▸ The problem
Repeat all of the records verbatim.
## begin Dataset entries
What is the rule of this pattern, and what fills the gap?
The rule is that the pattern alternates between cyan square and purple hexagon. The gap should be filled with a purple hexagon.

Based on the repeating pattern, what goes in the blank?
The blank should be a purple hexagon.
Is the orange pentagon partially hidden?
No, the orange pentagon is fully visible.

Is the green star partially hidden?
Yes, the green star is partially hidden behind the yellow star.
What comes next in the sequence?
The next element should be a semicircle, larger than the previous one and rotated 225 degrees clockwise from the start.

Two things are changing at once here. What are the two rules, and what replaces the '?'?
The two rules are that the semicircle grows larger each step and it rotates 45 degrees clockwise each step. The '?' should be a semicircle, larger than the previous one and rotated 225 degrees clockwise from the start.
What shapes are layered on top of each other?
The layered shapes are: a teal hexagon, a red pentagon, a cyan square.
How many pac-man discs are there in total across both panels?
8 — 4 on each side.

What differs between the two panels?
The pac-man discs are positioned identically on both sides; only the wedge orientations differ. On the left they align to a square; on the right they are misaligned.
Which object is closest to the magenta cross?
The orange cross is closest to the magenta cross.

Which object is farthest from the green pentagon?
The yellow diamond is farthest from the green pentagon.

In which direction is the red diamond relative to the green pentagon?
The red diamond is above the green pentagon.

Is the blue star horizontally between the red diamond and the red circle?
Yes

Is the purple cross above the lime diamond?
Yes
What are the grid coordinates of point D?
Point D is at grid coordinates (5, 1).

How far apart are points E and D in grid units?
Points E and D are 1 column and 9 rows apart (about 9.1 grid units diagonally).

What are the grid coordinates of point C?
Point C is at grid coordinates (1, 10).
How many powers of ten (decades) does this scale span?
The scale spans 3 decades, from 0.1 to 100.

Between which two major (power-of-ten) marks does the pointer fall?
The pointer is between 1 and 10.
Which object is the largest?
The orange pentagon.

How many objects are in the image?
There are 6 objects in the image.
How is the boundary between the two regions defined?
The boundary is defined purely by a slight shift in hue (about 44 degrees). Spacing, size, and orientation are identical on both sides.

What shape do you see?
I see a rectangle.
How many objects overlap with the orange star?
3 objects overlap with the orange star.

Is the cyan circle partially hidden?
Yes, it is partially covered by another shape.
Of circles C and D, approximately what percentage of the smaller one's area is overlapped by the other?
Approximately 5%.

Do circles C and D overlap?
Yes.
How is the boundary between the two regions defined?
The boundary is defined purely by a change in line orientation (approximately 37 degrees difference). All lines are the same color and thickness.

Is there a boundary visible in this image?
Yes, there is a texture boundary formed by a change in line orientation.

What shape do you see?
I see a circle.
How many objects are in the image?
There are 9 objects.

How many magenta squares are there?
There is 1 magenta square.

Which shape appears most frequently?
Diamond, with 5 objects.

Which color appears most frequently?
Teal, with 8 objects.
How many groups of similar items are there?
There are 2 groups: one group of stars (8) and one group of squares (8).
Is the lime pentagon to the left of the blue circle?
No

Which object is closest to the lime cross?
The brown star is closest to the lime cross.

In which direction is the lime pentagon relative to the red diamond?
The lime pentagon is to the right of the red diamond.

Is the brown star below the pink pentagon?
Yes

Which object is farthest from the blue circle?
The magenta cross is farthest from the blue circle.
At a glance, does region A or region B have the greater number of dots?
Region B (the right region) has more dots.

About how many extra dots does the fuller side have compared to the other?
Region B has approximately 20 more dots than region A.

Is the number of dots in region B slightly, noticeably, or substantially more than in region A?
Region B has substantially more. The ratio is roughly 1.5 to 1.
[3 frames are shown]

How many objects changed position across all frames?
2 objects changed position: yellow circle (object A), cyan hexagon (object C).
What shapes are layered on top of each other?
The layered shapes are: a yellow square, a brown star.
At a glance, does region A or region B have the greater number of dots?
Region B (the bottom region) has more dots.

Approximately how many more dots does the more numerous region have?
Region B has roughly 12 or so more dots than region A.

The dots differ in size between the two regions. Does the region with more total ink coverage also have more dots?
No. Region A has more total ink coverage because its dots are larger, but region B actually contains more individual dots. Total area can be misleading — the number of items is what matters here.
## end Dataset entries
▸ Right answer
What is the rule of this pattern, and what fills the gap?
The rule is that the pattern alternates between cyan square and purple hexagon. The gap should be filled with a purple hexagon.

Based on the repeating pattern, what goes in the blank?
The blank should be a purple hexagon.
Is the orange pentagon partially hidden?
No, the orange pentagon is fully visible.

Is the green star partially hidden?
Yes, the green star is partially hidden behind the yellow star.
What comes next in the sequence?
The next element should be a semicircle, larger than the previous one and rotated 225 degrees clockwise from the start.

Two things are changing at once here. What are the two rules, and what replaces the '?'?
The two rules are that the semicircle grows larger each step and it rotates 45 degrees clockwise each step. The '?' should be a semicircle, larger than the previous one and rotated 225 degrees clockwise from the start.
What shapes are layered on top of each other?
The layered shapes are: a teal hexagon, a red pentagon, a cyan square.
How many pac-man discs are there in total across both panels?
8 — 4 on each side.

What differs between the two panels?
The pac-man discs are positioned identically on both sides; only the wedge orientations differ. On the left they align to a square; on the right they are misaligned.
Which object is closest to the magenta cross?
The orange cross is closest to the magenta cross.

Which object is farthest from the green pentagon?
The yellow diamond is farthest from the green pentagon.

In which direction is the red diamond relative to the green pentagon?
The red diamond is above the green pentagon.

Is the blue star horizontally between the red diamond and the red circle?
Yes

Is the purple cross above the lime diamond?
Yes
What are the grid coordinates of point D?
Point D is at grid coordinates (5, 1).

How far apart are points E and D in grid units?
Points E and D are 1 column and 9 rows apart (about 9.1 grid units diagonally).

What are the grid coordinates of point C?
Point C is at grid coordinates (1, 10).
How many powers of ten (decades) does this scale span?
The scale spans 3 decades, from 0.1 to 100.

Between which two major (power-of-ten) marks does the pointer fall?
The pointer is between 1 and 10.
Which object is the largest?
The orange pentagon.

How many objects are in the image?
There are 6 objects in the image.
How is the boundary between the two regions defined?
The boundary is defined purely by a slight shift in hue (about 44 degrees). Spacing, size, and orientation are identical on both sides.

What shape do you see?
I see a rectangle.
How many objects overlap with the orange star?
3 objects overlap with the orange star.

Is the cyan circle partially hidden?
Yes, it is partially covered by another shape.
Of circles C and D, approximately what percentage of the smaller one's area is overlapped by the other?
Approximately 5%.

Do circles C and D overlap?
Yes.
How is the boundary between the two regions defined?
The boundary is defined purely by a change in line orientation (approximately 37 degrees difference). All lines are the same color and thickness.

Is there a boundary visible in this image?
Yes, there is a texture boundary formed by a change in line orientation.

What shape do you see?
I see a circle.
How many objects are in the image?
There are 9 objects.

How many magenta squares are there?
There is 1 magenta square.

Which shape appears most frequently?
Diamond, with 5 objects.

Which color appears most frequently?
Teal, with 8 objects.
How many groups of similar items are there?
There are 2 groups: one group of stars (8) and one group of squares (8).
Is the lime pentagon to the left of the blue circle?
No

Which object is closest to the lime cross?
The brown star is closest to the lime cross.

In which direction is the lime pentagon relative to the red diamond?
The lime pentagon is to the right of the red diamond.

Is the brown star below the pink pentagon?
Yes

Which object is farthest from the blue circle?
The magenta cross is farthest from the blue circle.
At a glance, does region A or region B have the greater number of dots?
Region B (the right region) has more dots.

About how many extra dots does the fuller side have compared to the other?
Region B has approximately 20 more dots than region A.

Is the number of dots in region B slightly, noticeably, or substantially more than in region A?
Region B has substantially more. The ratio is roughly 1.5 to 1.
[3 frames are shown]

How many objects changed position across all frames?
2 objects changed position: yellow circle (object A), cyan hexagon (object C).
What shapes are layered on top of each other?
The layered shapes are: a yellow square, a brown star.
At a glance, does region A or region B have the greater number of dots?
Region B (the bottom region) has more dots.

Approximately how many more dots does the more numerous region have?
Region B has roughly 12 or so more dots than region A.

The dots differ in size between the two regions. Does the region with more total ink coverage also have more dots?
No. Region A has more total ink coverage because its dots are larger, but region B actually contains more individual dots. Total area can be misleading — the number of items is what matters here.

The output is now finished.